• Available records:

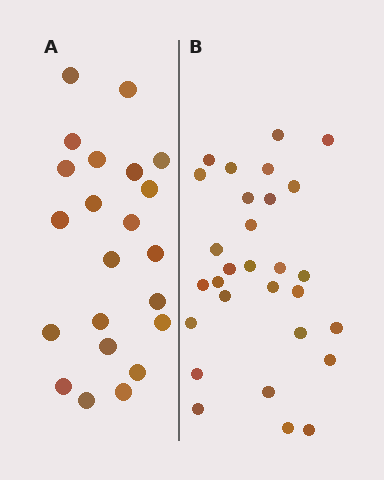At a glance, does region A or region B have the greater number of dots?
Region B (the right region) has more dots.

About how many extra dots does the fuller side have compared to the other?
Region B has roughly 8 or so more dots than region A.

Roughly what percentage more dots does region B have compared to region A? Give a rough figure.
About 30% more.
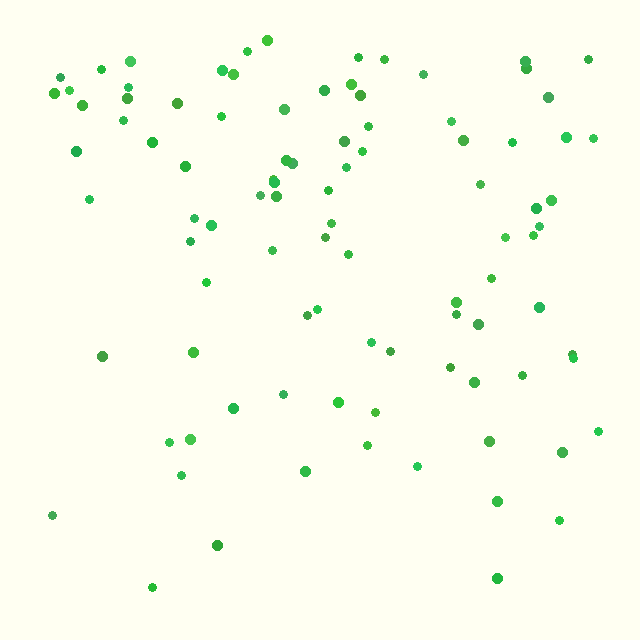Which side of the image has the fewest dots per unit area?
The bottom.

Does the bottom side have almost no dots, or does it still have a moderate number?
Still a moderate number, just noticeably fewer than the top.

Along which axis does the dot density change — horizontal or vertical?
Vertical.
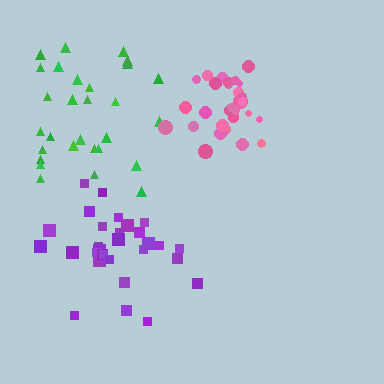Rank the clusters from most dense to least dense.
pink, purple, green.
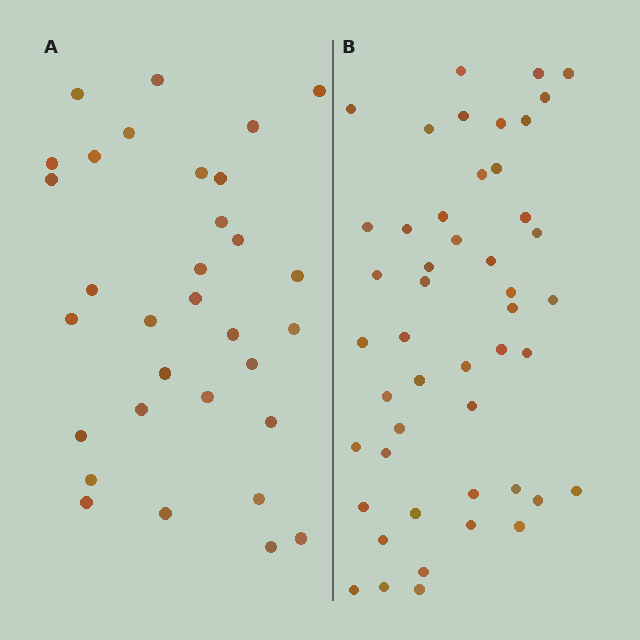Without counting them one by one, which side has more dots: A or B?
Region B (the right region) has more dots.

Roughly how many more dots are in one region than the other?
Region B has approximately 15 more dots than region A.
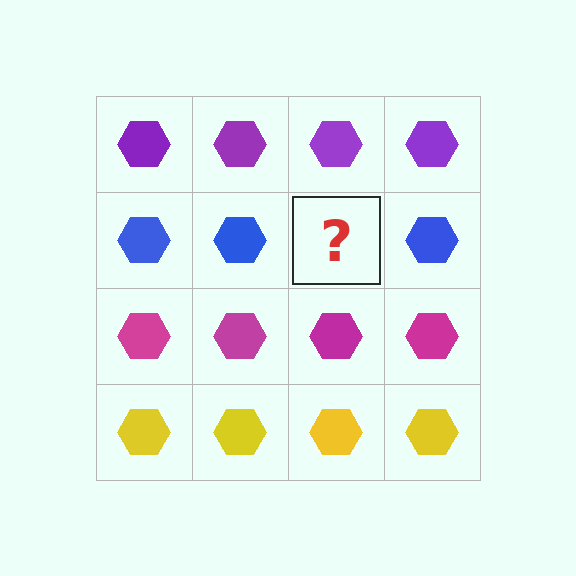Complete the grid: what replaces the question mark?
The question mark should be replaced with a blue hexagon.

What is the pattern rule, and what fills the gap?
The rule is that each row has a consistent color. The gap should be filled with a blue hexagon.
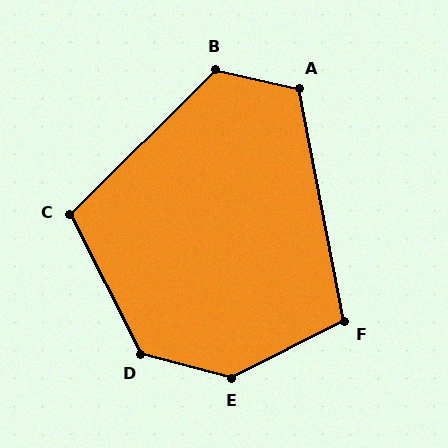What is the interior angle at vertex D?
Approximately 132 degrees (obtuse).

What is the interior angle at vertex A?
Approximately 114 degrees (obtuse).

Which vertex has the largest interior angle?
E, at approximately 138 degrees.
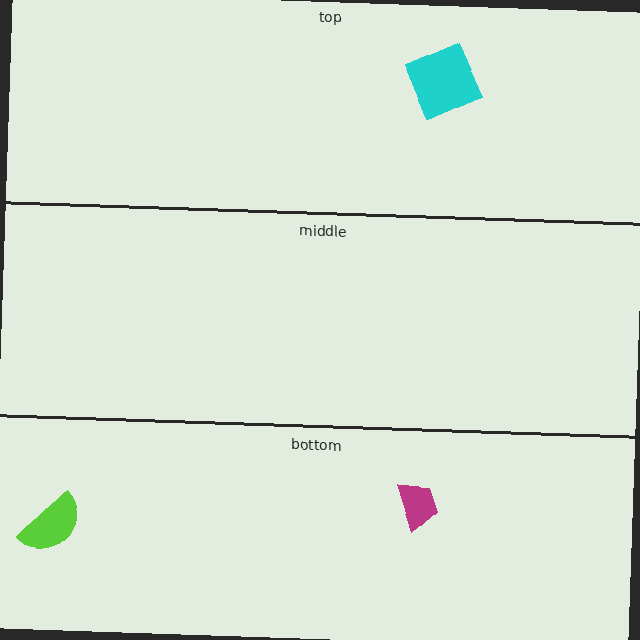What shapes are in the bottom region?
The magenta trapezoid, the lime semicircle.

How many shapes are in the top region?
1.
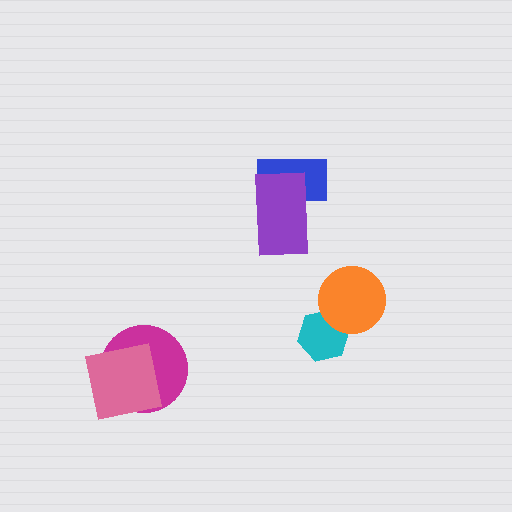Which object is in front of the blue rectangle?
The purple rectangle is in front of the blue rectangle.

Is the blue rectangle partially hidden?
Yes, it is partially covered by another shape.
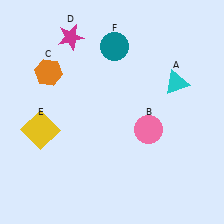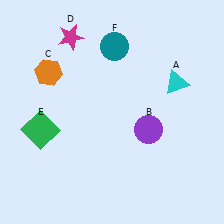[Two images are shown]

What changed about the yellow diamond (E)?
In Image 1, E is yellow. In Image 2, it changed to green.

• Exercise goal:
Omit the images and transcribe all of the records above word for word.

• Solved problem:
At a glance, does region A or region B have the greater number of dots?
Region B (the right region) has more dots.

About how many extra dots does the fuller side have compared to the other?
Region B has roughly 8 or so more dots than region A.

Roughly what percentage more dots does region B have compared to region A? Give a rough figure.
About 30% more.
Which side of the image has the fewest dots per unit area?
The bottom.

Does the bottom side have almost no dots, or does it still have a moderate number?
Still a moderate number, just noticeably fewer than the top.

Along which axis does the dot density change — horizontal or vertical?
Vertical.
Rank the clusters from most dense to least dense.
pink, purple, green.
Without counting them one by one, which side has more dots: A or B?
Region B (the right region) has more dots.

Roughly how many more dots are in one region than the other?
Region B has approximately 15 more dots than region A.
Complete the grid: what replaces the question mark?
The question mark should be replaced with a blue hexagon.

What is the pattern rule, and what fills the gap?
The rule is that each row has a consistent color. The gap should be filled with a blue hexagon.
What is the interior angle at vertex D?
Approximately 132 degrees (obtuse).

What is the interior angle at vertex A?
Approximately 114 degrees (obtuse).

Which vertex has the largest interior angle?
E, at approximately 138 degrees.
What shapes are in the bottom region?
The magenta trapezoid, the lime semicircle.

How many shapes are in the top region?
1.
Which object is in front of the blue rectangle?
The purple rectangle is in front of the blue rectangle.

Is the blue rectangle partially hidden?
Yes, it is partially covered by another shape.
[Two images are shown]

What changed about the yellow diamond (E)?
In Image 1, E is yellow. In Image 2, it changed to green.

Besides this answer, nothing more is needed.